Records supplied:
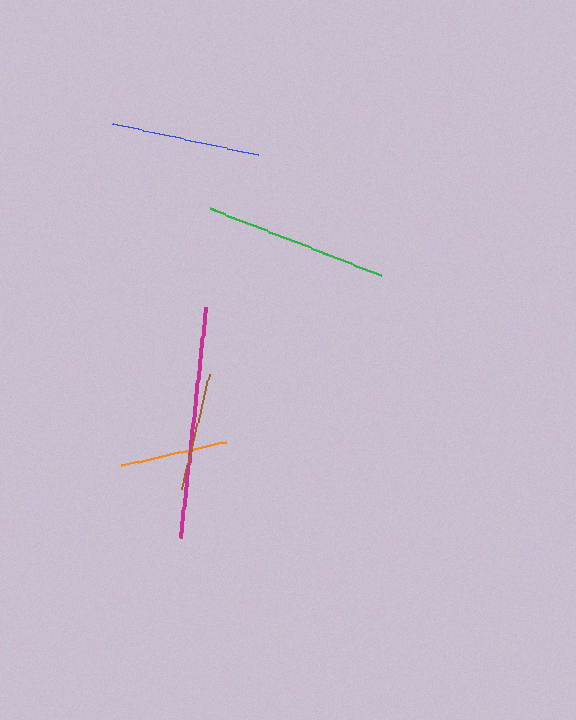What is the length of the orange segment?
The orange segment is approximately 107 pixels long.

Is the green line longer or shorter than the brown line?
The green line is longer than the brown line.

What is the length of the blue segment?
The blue segment is approximately 149 pixels long.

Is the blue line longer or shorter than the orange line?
The blue line is longer than the orange line.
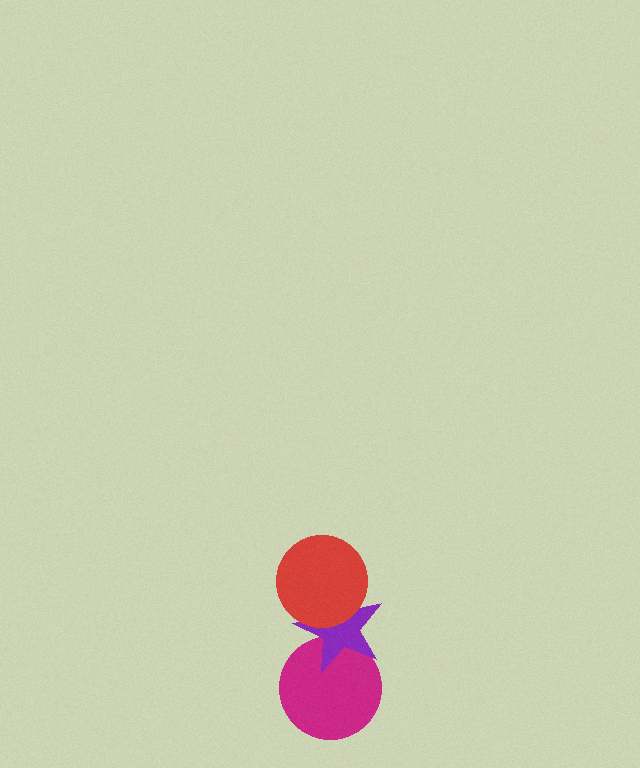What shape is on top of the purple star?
The red circle is on top of the purple star.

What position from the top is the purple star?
The purple star is 2nd from the top.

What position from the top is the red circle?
The red circle is 1st from the top.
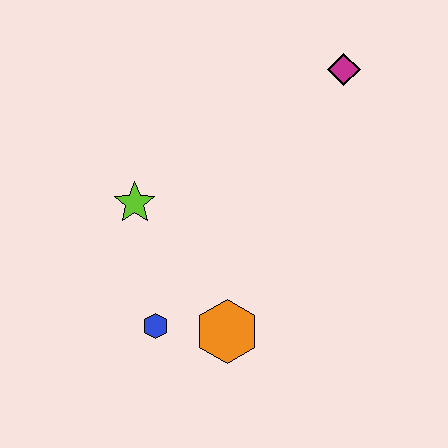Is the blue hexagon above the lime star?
No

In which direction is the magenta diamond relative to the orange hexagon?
The magenta diamond is above the orange hexagon.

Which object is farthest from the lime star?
The magenta diamond is farthest from the lime star.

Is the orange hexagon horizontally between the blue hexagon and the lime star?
No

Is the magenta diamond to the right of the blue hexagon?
Yes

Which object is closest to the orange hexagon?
The blue hexagon is closest to the orange hexagon.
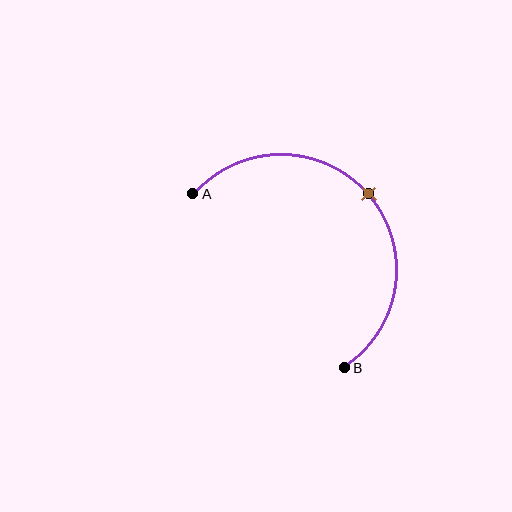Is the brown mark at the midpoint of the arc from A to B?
Yes. The brown mark lies on the arc at equal arc-length from both A and B — it is the arc midpoint.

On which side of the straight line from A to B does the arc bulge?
The arc bulges above and to the right of the straight line connecting A and B.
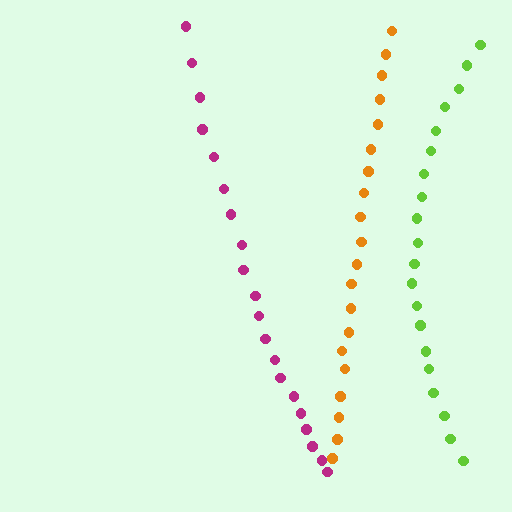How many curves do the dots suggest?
There are 3 distinct paths.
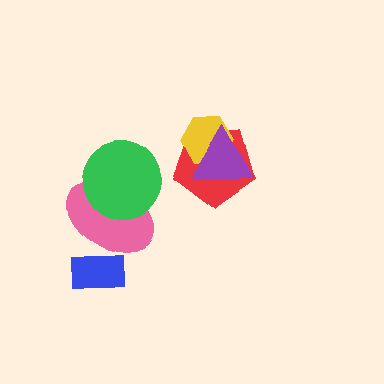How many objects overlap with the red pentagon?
2 objects overlap with the red pentagon.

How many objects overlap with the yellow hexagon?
2 objects overlap with the yellow hexagon.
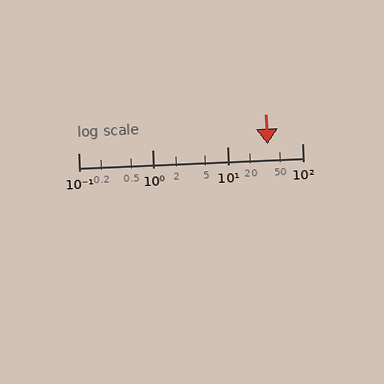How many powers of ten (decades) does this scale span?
The scale spans 3 decades, from 0.1 to 100.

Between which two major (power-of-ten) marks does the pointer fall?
The pointer is between 10 and 100.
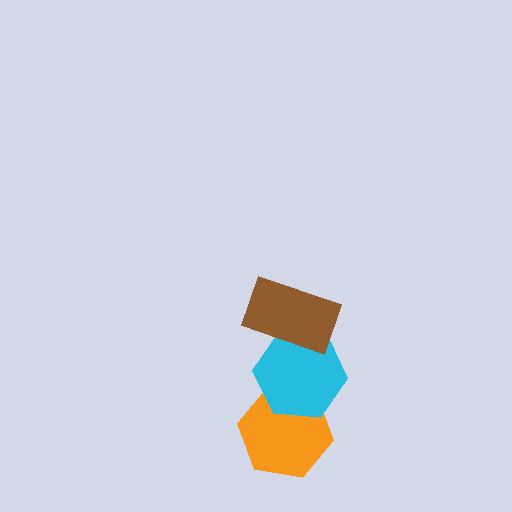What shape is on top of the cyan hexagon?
The brown rectangle is on top of the cyan hexagon.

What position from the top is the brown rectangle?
The brown rectangle is 1st from the top.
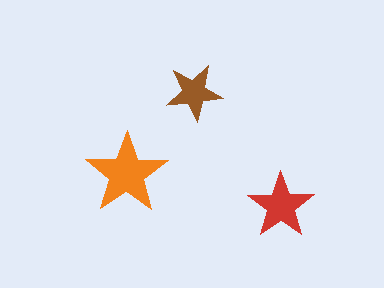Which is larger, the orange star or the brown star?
The orange one.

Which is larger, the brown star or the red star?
The red one.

Set task:
Leave out the pictures and reproduce the rest of the listing exactly.

Response to this exercise:
What is the length of the orange segment?
The orange segment is approximately 107 pixels long.

Is the green line longer or shorter than the brown line?
The green line is longer than the brown line.

What is the length of the blue segment?
The blue segment is approximately 149 pixels long.

Is the blue line longer or shorter than the orange line?
The blue line is longer than the orange line.
What shape is on top of the purple star?
The red circle is on top of the purple star.

What position from the top is the purple star?
The purple star is 2nd from the top.

What position from the top is the red circle?
The red circle is 1st from the top.
Is the blue hexagon above the lime star?
No

In which direction is the magenta diamond relative to the orange hexagon?
The magenta diamond is above the orange hexagon.

Which object is farthest from the lime star?
The magenta diamond is farthest from the lime star.

Is the orange hexagon horizontally between the blue hexagon and the lime star?
No

Is the magenta diamond to the right of the blue hexagon?
Yes

Which object is closest to the orange hexagon?
The blue hexagon is closest to the orange hexagon.
Is the brown mark at the midpoint of the arc from A to B?
Yes. The brown mark lies on the arc at equal arc-length from both A and B — it is the arc midpoint.

On which side of the straight line from A to B does the arc bulge?
The arc bulges above and to the right of the straight line connecting A and B.
How many curves do the dots suggest?
There are 3 distinct paths.
How many objects overlap with the red pentagon?
2 objects overlap with the red pentagon.

How many objects overlap with the yellow hexagon?
2 objects overlap with the yellow hexagon.
How many powers of ten (decades) does this scale span?
The scale spans 3 decades, from 0.1 to 100.

Between which two major (power-of-ten) marks does the pointer fall?
The pointer is between 10 and 100.
What shape is on top of the cyan hexagon?
The brown rectangle is on top of the cyan hexagon.

What position from the top is the brown rectangle?
The brown rectangle is 1st from the top.
Which is larger, the orange star or the brown star?
The orange one.

Which is larger, the brown star or the red star?
The red one.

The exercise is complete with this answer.